* [Records about drawn shapes]
________

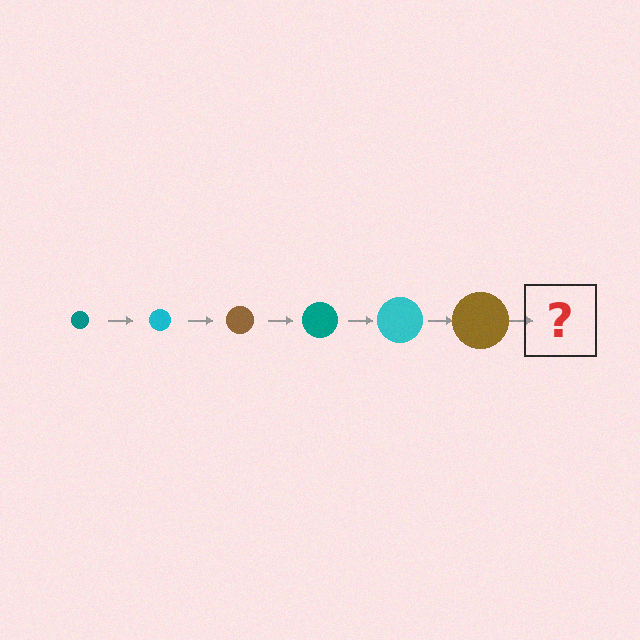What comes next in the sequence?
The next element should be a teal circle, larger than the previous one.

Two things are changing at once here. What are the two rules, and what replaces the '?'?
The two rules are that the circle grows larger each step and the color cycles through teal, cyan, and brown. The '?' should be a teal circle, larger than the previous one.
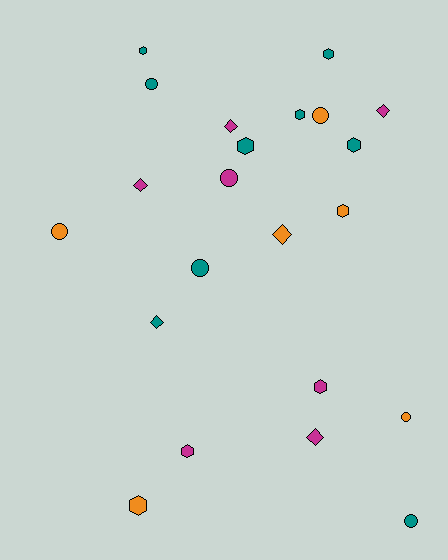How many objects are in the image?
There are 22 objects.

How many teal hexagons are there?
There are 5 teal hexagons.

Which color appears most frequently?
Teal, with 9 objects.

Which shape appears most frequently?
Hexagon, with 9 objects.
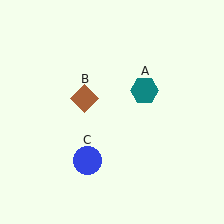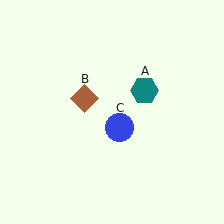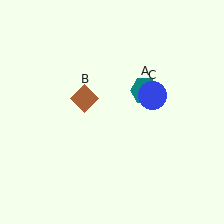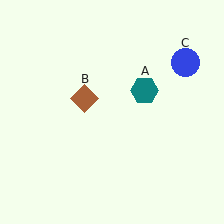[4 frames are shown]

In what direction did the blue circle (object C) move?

________

* [WHAT IS ASKED]
Without including any pictures, output all the entries above exactly.

* [OUTPUT OF THE TASK]
What comes next in the sequence?
The next element should be a teal circle, larger than the previous one.

Two things are changing at once here. What are the two rules, and what replaces the '?'?
The two rules are that the circle grows larger each step and the color cycles through teal, cyan, and brown. The '?' should be a teal circle, larger than the previous one.
How many objects are in the image?
There are 22 objects.

How many teal hexagons are there?
There are 5 teal hexagons.

Which color appears most frequently?
Teal, with 9 objects.

Which shape appears most frequently?
Hexagon, with 9 objects.
[4 frames are shown]

In what direction did the blue circle (object C) move?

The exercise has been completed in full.